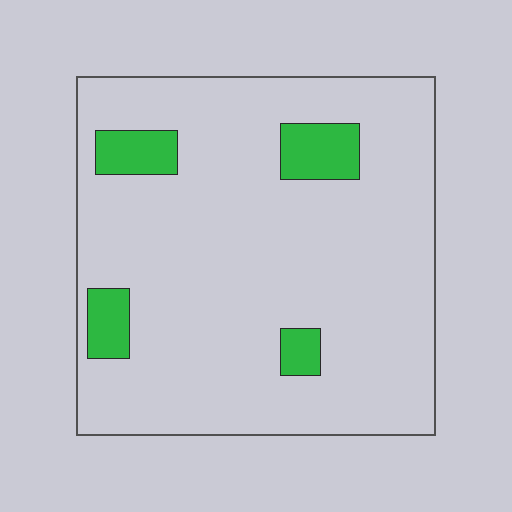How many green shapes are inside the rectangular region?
4.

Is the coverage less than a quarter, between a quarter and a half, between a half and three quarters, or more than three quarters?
Less than a quarter.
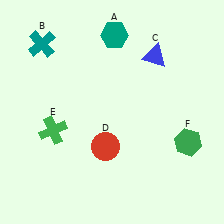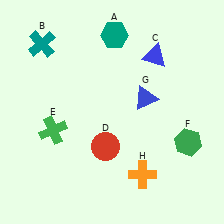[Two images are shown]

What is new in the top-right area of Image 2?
A blue triangle (G) was added in the top-right area of Image 2.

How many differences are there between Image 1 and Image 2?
There are 2 differences between the two images.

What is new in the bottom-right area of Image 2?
An orange cross (H) was added in the bottom-right area of Image 2.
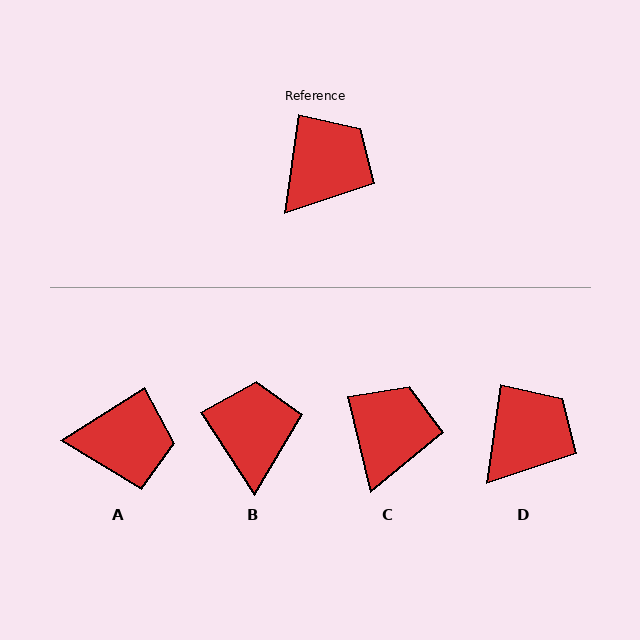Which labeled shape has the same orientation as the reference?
D.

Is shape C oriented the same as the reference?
No, it is off by about 22 degrees.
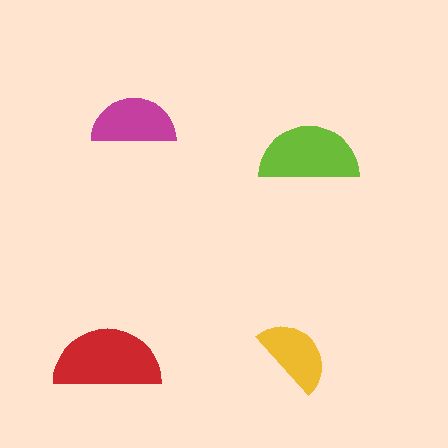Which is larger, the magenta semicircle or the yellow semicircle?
The magenta one.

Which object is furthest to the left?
The red semicircle is leftmost.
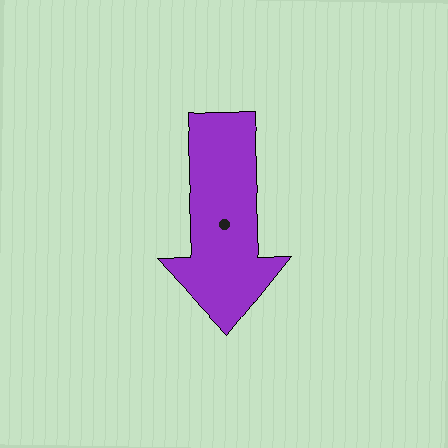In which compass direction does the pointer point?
South.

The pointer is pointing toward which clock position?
Roughly 6 o'clock.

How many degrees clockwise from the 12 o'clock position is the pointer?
Approximately 178 degrees.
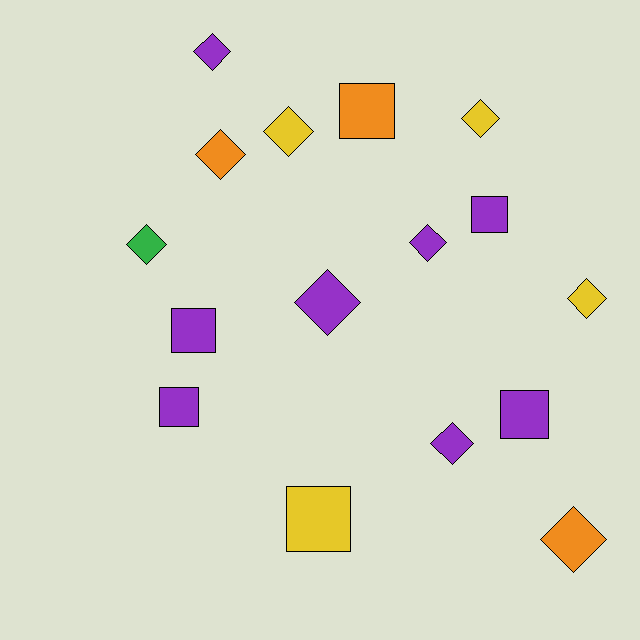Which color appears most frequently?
Purple, with 8 objects.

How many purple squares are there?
There are 4 purple squares.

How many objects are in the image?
There are 16 objects.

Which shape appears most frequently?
Diamond, with 10 objects.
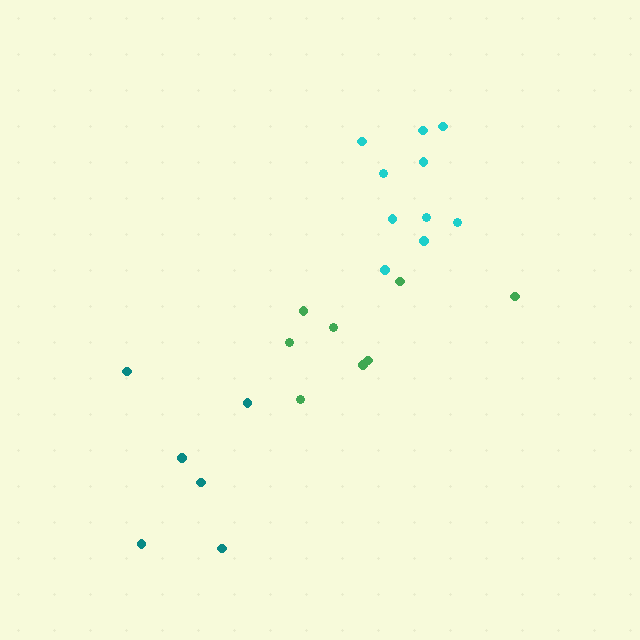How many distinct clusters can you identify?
There are 3 distinct clusters.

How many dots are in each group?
Group 1: 10 dots, Group 2: 6 dots, Group 3: 8 dots (24 total).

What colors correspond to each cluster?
The clusters are colored: cyan, teal, green.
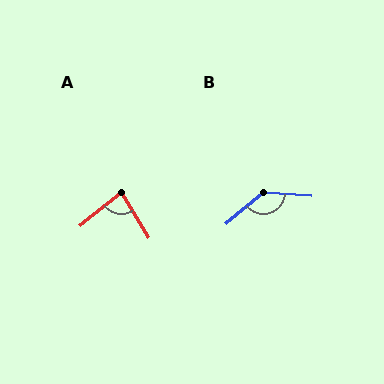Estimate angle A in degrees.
Approximately 82 degrees.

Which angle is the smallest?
A, at approximately 82 degrees.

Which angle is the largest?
B, at approximately 136 degrees.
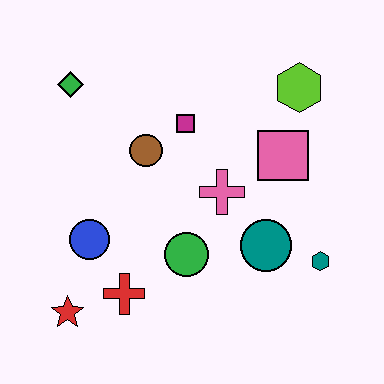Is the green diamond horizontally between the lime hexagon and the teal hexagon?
No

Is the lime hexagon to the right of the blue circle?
Yes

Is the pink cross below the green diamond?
Yes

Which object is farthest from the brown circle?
The teal hexagon is farthest from the brown circle.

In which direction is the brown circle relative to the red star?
The brown circle is above the red star.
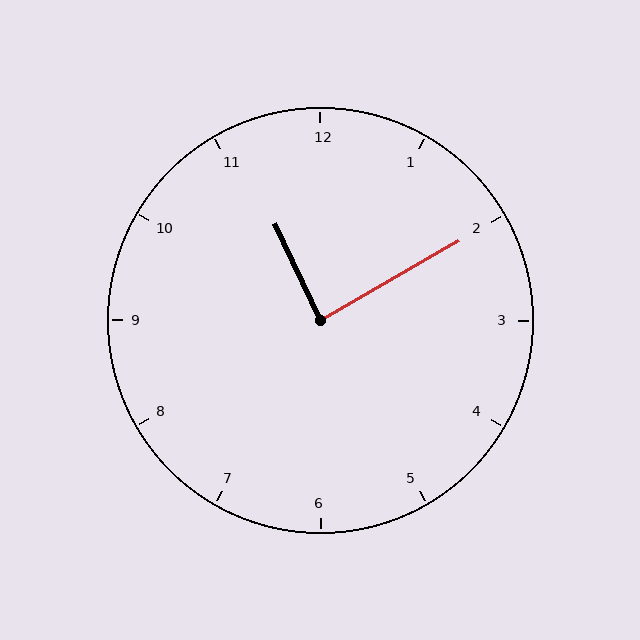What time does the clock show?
11:10.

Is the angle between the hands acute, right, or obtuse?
It is acute, close to a right angle.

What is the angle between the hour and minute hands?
Approximately 85 degrees.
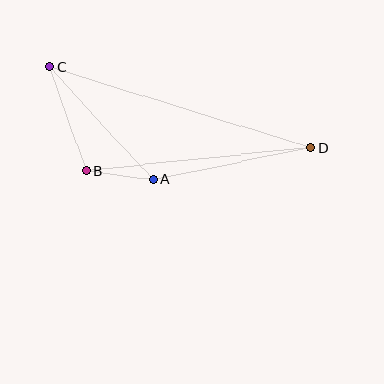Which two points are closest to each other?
Points A and B are closest to each other.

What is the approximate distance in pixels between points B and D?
The distance between B and D is approximately 225 pixels.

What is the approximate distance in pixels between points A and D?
The distance between A and D is approximately 161 pixels.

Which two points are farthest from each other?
Points C and D are farthest from each other.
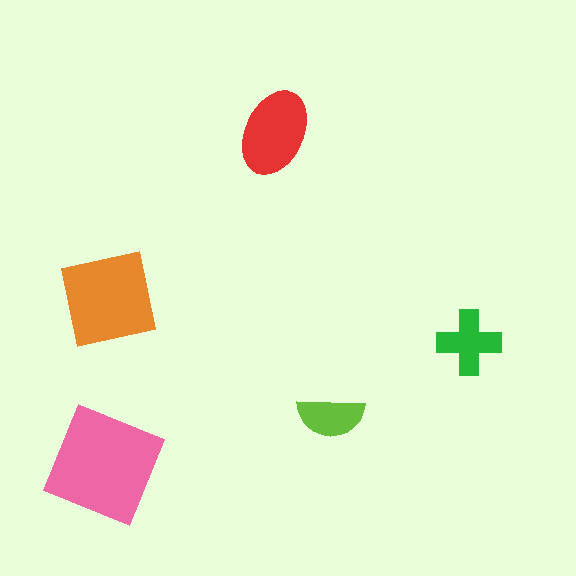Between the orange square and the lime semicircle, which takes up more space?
The orange square.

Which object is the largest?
The pink square.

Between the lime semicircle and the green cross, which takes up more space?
The green cross.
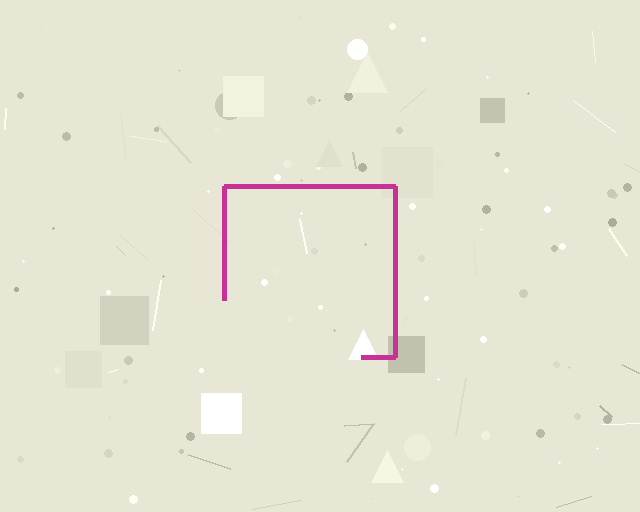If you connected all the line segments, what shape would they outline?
They would outline a square.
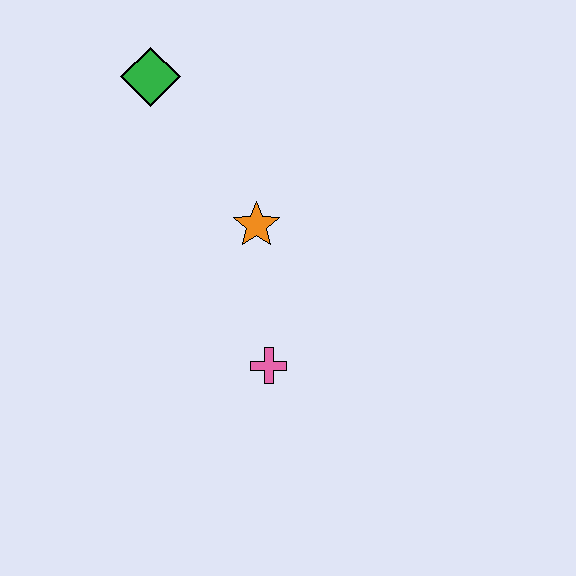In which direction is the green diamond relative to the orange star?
The green diamond is above the orange star.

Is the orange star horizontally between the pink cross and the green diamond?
Yes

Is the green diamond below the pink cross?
No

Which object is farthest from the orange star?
The green diamond is farthest from the orange star.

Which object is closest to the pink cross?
The orange star is closest to the pink cross.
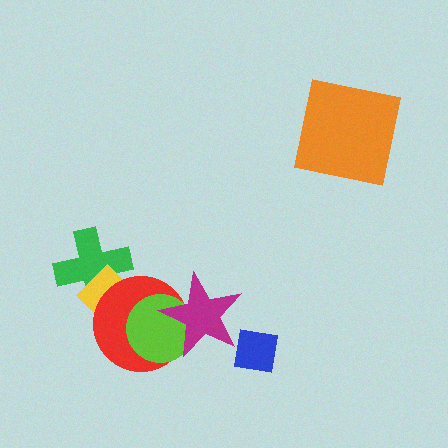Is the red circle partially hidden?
Yes, it is partially covered by another shape.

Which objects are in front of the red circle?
2 objects cover part of the red circle: the lime circle and the magenta star.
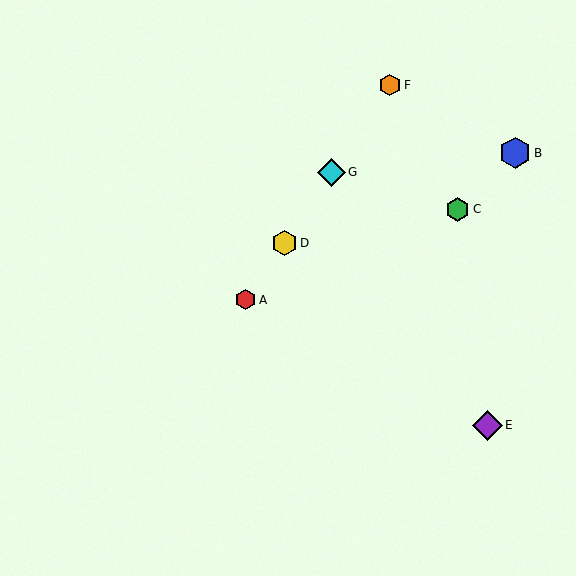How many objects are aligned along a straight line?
4 objects (A, D, F, G) are aligned along a straight line.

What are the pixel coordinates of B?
Object B is at (515, 153).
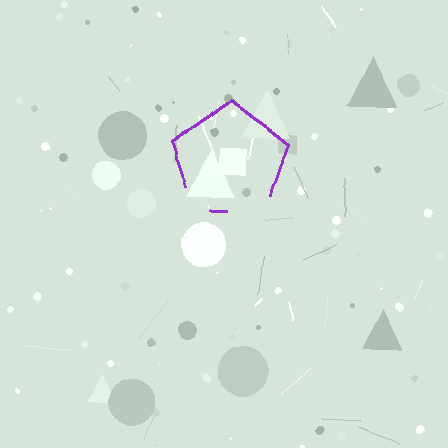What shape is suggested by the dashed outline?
The dashed outline suggests a pentagon.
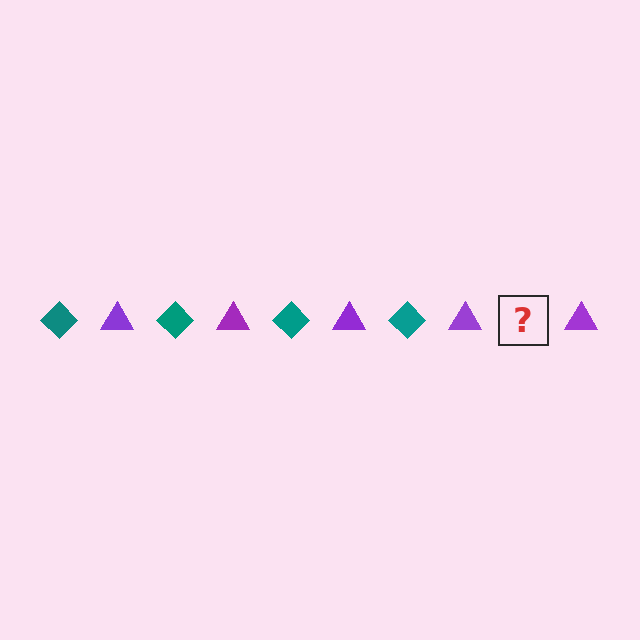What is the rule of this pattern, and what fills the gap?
The rule is that the pattern alternates between teal diamond and purple triangle. The gap should be filled with a teal diamond.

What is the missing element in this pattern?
The missing element is a teal diamond.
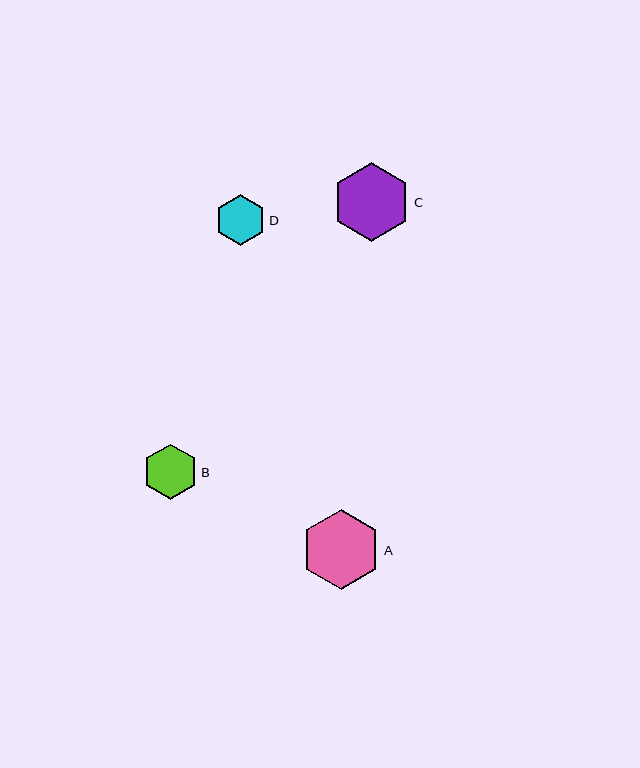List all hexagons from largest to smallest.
From largest to smallest: A, C, B, D.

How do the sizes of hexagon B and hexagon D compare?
Hexagon B and hexagon D are approximately the same size.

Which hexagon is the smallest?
Hexagon D is the smallest with a size of approximately 51 pixels.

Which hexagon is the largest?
Hexagon A is the largest with a size of approximately 79 pixels.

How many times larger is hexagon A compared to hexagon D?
Hexagon A is approximately 1.6 times the size of hexagon D.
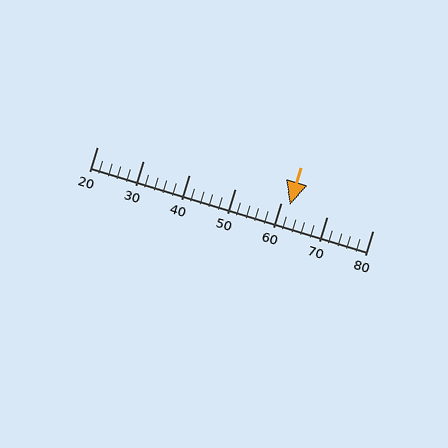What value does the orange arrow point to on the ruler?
The orange arrow points to approximately 62.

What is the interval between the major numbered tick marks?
The major tick marks are spaced 10 units apart.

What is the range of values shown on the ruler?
The ruler shows values from 20 to 80.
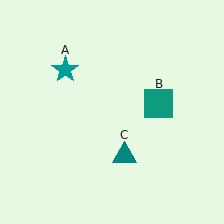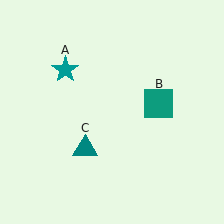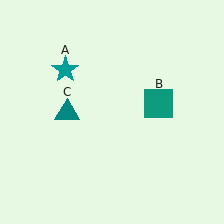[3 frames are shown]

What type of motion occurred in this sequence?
The teal triangle (object C) rotated clockwise around the center of the scene.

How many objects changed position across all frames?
1 object changed position: teal triangle (object C).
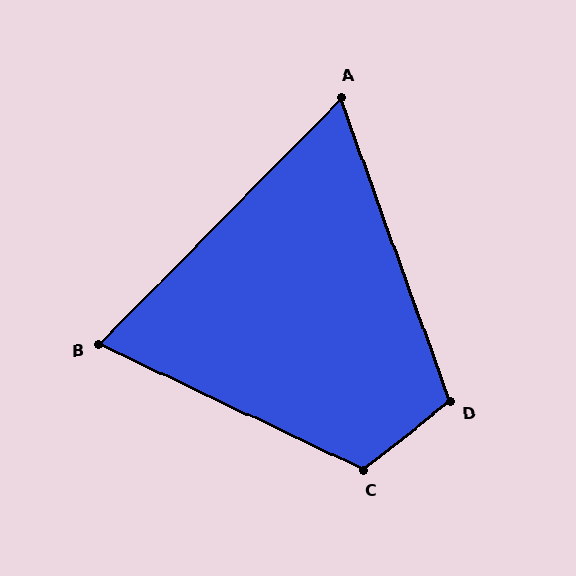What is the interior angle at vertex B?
Approximately 71 degrees (acute).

== Exercise prompt ==
Please leave out the pictures while you copy exactly the lines from the one containing "List all hexagons from largest to smallest." through the end of the records.

== Written reply ==
List all hexagons from largest to smallest.
From largest to smallest: A, C, B, D.

How do the sizes of hexagon B and hexagon D compare?
Hexagon B and hexagon D are approximately the same size.

Which hexagon is the smallest?
Hexagon D is the smallest with a size of approximately 51 pixels.

Which hexagon is the largest?
Hexagon A is the largest with a size of approximately 79 pixels.

How many times larger is hexagon A compared to hexagon D?
Hexagon A is approximately 1.6 times the size of hexagon D.
What value does the orange arrow point to on the ruler?
The orange arrow points to approximately 62.

What is the interval between the major numbered tick marks?
The major tick marks are spaced 10 units apart.

What is the range of values shown on the ruler?
The ruler shows values from 20 to 80.
[3 frames are shown]

What type of motion occurred in this sequence?
The teal triangle (object C) rotated clockwise around the center of the scene.

How many objects changed position across all frames?
1 object changed position: teal triangle (object C).
What is the interior angle at vertex B?
Approximately 71 degrees (acute).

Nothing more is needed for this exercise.